- _What is needed_
Extract every entry word for word. Skip the pictures.

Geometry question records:

###

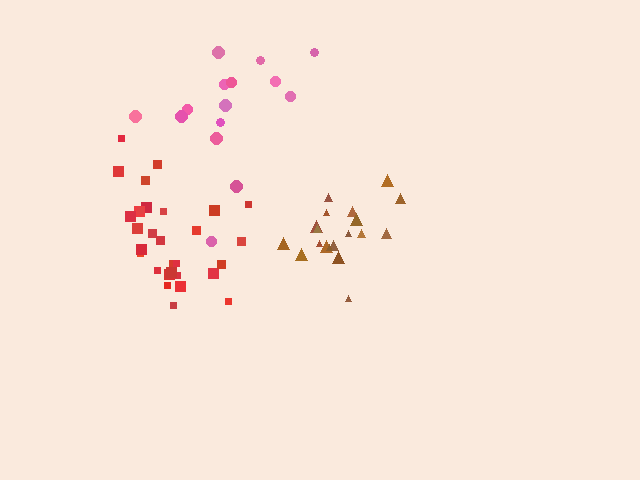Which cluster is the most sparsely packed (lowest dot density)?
Pink.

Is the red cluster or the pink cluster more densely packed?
Red.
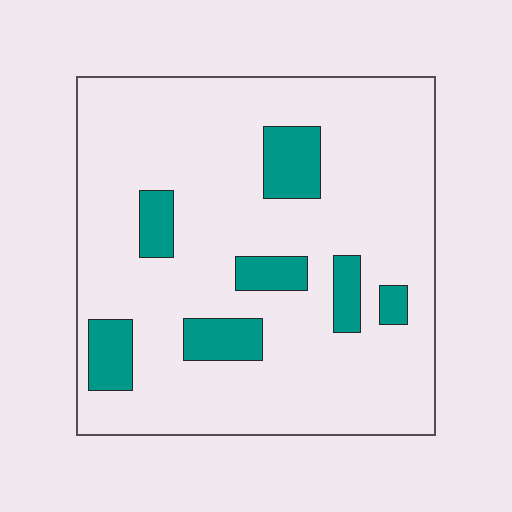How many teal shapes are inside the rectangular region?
7.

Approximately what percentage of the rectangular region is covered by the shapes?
Approximately 15%.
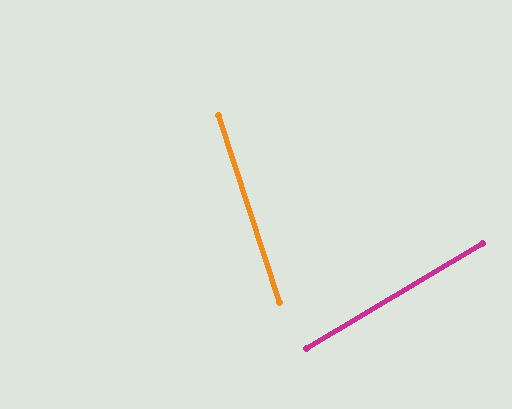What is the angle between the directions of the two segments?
Approximately 77 degrees.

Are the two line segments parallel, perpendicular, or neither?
Neither parallel nor perpendicular — they differ by about 77°.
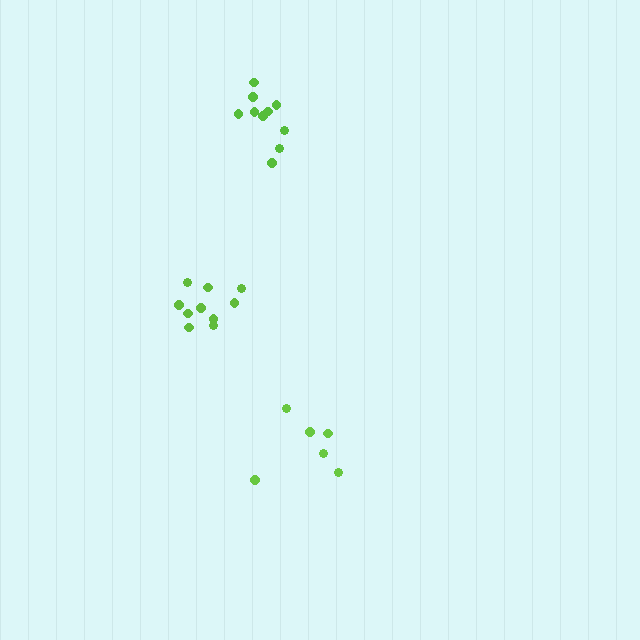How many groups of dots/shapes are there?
There are 3 groups.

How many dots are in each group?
Group 1: 6 dots, Group 2: 10 dots, Group 3: 10 dots (26 total).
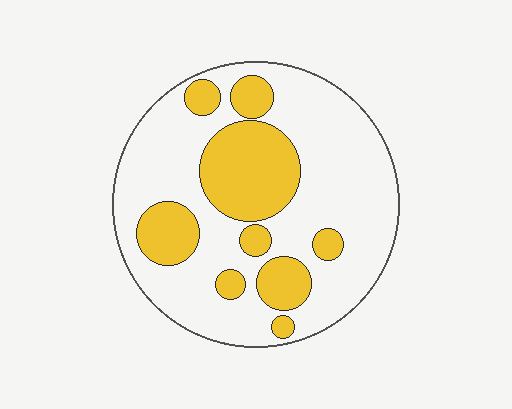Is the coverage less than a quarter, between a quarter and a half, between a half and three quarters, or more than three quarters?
Between a quarter and a half.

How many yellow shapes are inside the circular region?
9.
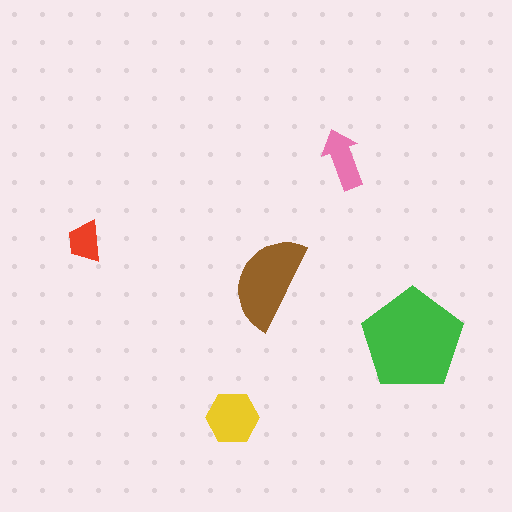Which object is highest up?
The pink arrow is topmost.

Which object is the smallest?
The red trapezoid.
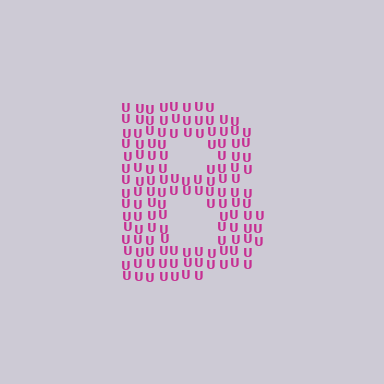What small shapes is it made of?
It is made of small letter U's.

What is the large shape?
The large shape is the letter B.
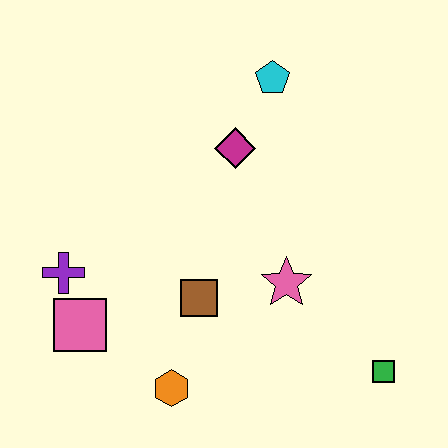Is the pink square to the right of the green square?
No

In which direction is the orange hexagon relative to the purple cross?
The orange hexagon is below the purple cross.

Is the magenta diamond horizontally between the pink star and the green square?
No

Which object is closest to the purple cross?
The pink square is closest to the purple cross.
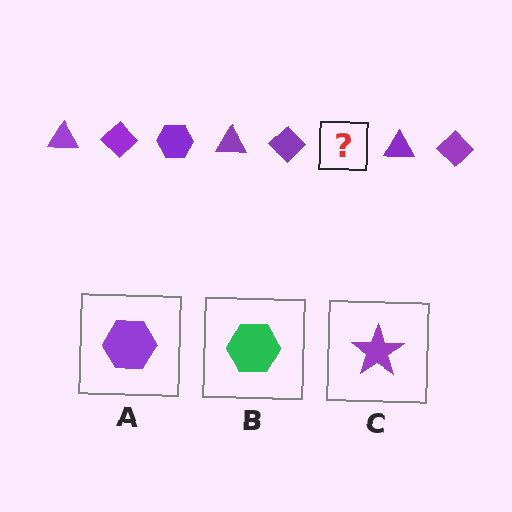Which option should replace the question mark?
Option A.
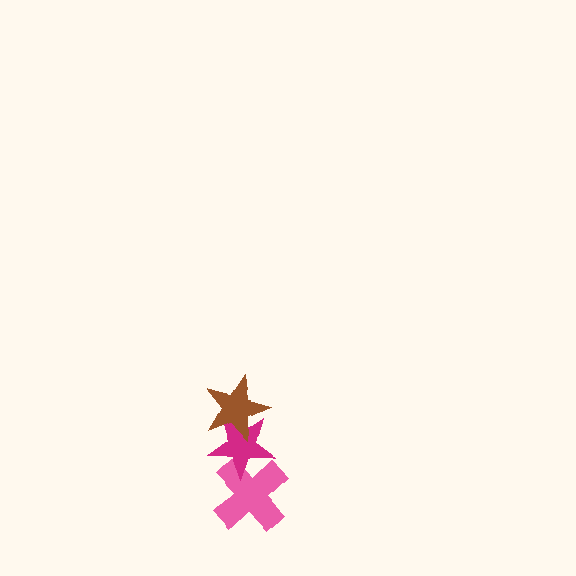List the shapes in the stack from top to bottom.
From top to bottom: the brown star, the magenta star, the pink cross.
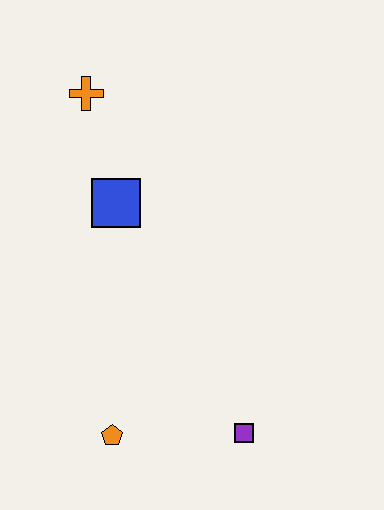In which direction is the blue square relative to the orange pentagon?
The blue square is above the orange pentagon.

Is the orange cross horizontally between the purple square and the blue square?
No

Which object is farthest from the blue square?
The purple square is farthest from the blue square.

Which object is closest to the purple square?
The orange pentagon is closest to the purple square.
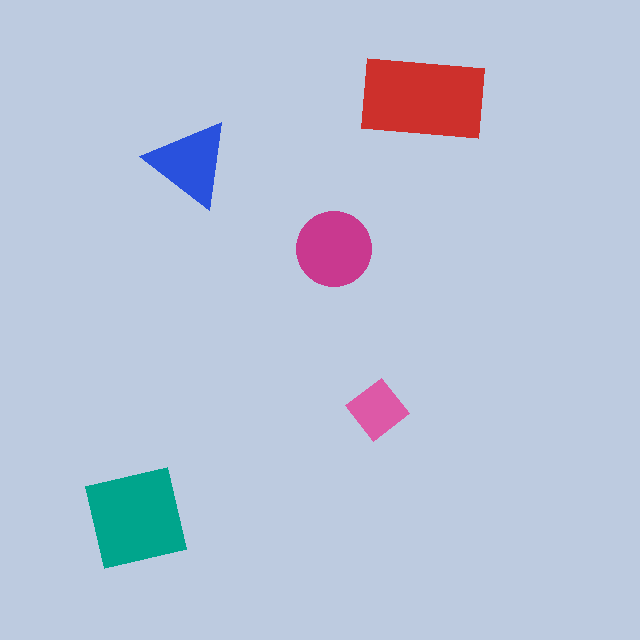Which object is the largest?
The red rectangle.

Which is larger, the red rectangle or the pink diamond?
The red rectangle.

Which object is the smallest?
The pink diamond.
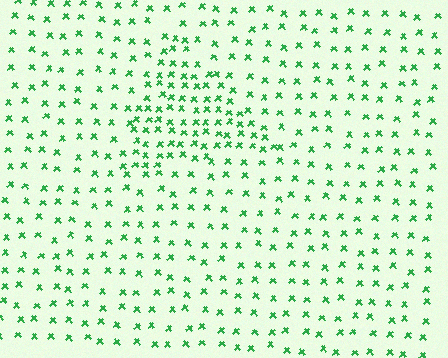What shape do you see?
I see a triangle.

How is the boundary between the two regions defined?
The boundary is defined by a change in element density (approximately 2.1x ratio). All elements are the same color, size, and shape.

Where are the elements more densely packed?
The elements are more densely packed inside the triangle boundary.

###

- _Answer to the task_
Which cluster is the most sparsely packed (lowest dot density)?
Pink.

Is the red cluster or the pink cluster more densely packed?
Red.
How many teal shapes are inside the rectangular region?
7.

Approximately what percentage of the rectangular region is covered by the shapes?
Approximately 15%.
What is the angle between the directions of the two segments?
Approximately 77 degrees.

Are the two line segments parallel, perpendicular, or neither?
Neither parallel nor perpendicular — they differ by about 77°.
How many groups of dots/shapes are there?
There are 3 groups.

How many dots are in each group?
Group 1: 6 dots, Group 2: 10 dots, Group 3: 10 dots (26 total).
Is the coverage less than a quarter, between a quarter and a half, between a half and three quarters, or more than three quarters?
Between a quarter and a half.

How many yellow shapes are inside the circular region?
9.
Which object is highest up?
The pink arrow is topmost.

Which object is the smallest?
The red trapezoid.
What small shapes is it made of?
It is made of small letter U's.

What is the large shape?
The large shape is the letter B.
Is the pink square to the right of the green square?
No

In which direction is the orange hexagon relative to the purple cross?
The orange hexagon is below the purple cross.

Is the magenta diamond horizontally between the pink star and the green square?
No

Which object is closest to the purple cross?
The pink square is closest to the purple cross.
Which option should replace the question mark?
Option A.
List the shapes in the stack from top to bottom.
From top to bottom: the brown star, the magenta star, the pink cross.
In which direction is the blue square relative to the orange pentagon?
The blue square is above the orange pentagon.

Is the orange cross horizontally between the purple square and the blue square?
No

Which object is farthest from the blue square?
The purple square is farthest from the blue square.

Which object is closest to the purple square?
The orange pentagon is closest to the purple square.
Which object is the largest?
The red rectangle.

Which is larger, the red rectangle or the pink diamond?
The red rectangle.

Which object is the smallest?
The pink diamond.
What shape do you see?
I see a triangle.

How is the boundary between the two regions defined?
The boundary is defined by a change in element density (approximately 2.1x ratio). All elements are the same color, size, and shape.

Where are the elements more densely packed?
The elements are more densely packed inside the triangle boundary.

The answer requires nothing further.